MATERIAL FOR THIS EXERCISE
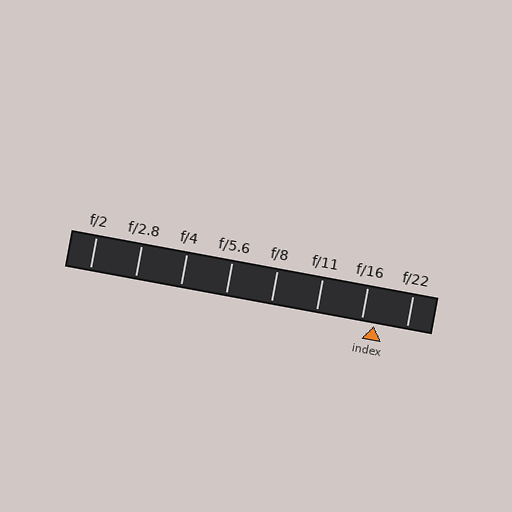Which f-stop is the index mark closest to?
The index mark is closest to f/16.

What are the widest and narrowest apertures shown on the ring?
The widest aperture shown is f/2 and the narrowest is f/22.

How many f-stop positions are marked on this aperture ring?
There are 8 f-stop positions marked.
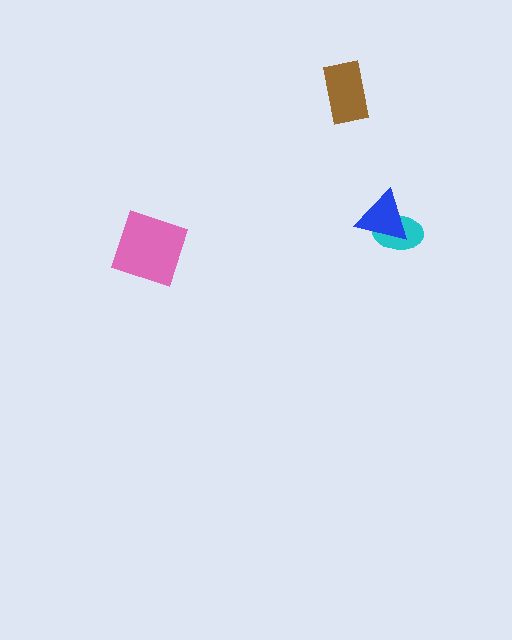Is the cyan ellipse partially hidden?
Yes, it is partially covered by another shape.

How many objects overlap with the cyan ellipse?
1 object overlaps with the cyan ellipse.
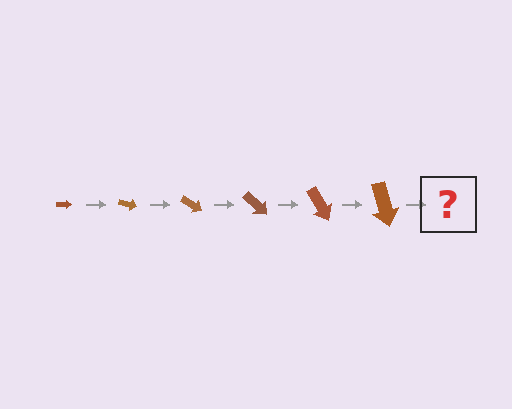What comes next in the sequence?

EXERCISE REQUIREMENTS
Please copy exactly the lines from the one containing "How many f-stop" through the last line of the records, both ends included, and leave out any pictures.

REPLY TO THE EXERCISE
How many f-stop positions are marked on this aperture ring?
There are 8 f-stop positions marked.
Is the cyan ellipse partially hidden?
Yes, it is partially covered by another shape.

How many objects overlap with the cyan ellipse?
1 object overlaps with the cyan ellipse.
What comes next in the sequence?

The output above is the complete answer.